# Exercise task
The material below holds pictures; leave them out and reproduce exactly the lines from the one with "Which circle has the largest area?" through the one with "How many overlapping", inclusive.

# Task data

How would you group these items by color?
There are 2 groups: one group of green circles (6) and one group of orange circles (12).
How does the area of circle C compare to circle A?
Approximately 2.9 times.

...

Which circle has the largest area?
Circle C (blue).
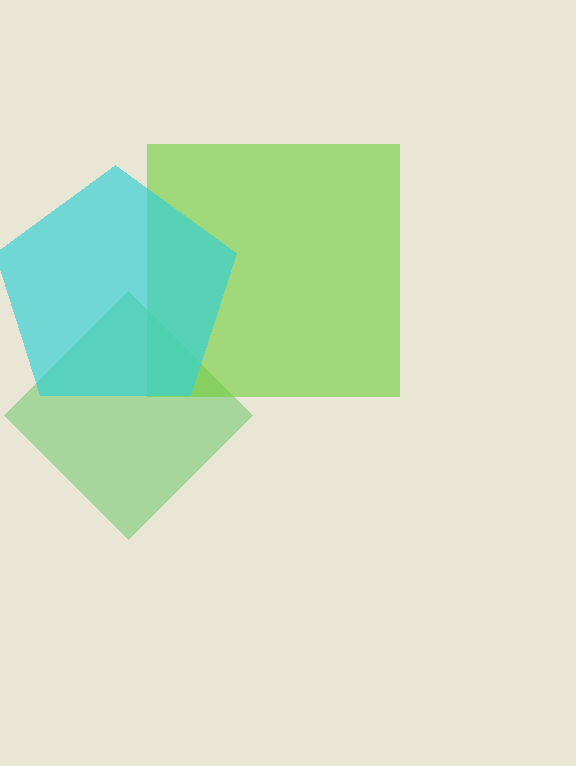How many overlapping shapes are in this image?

# Result below
Which circle has the largest area?
Circle C (blue).
How many overlapping shapes are in this image?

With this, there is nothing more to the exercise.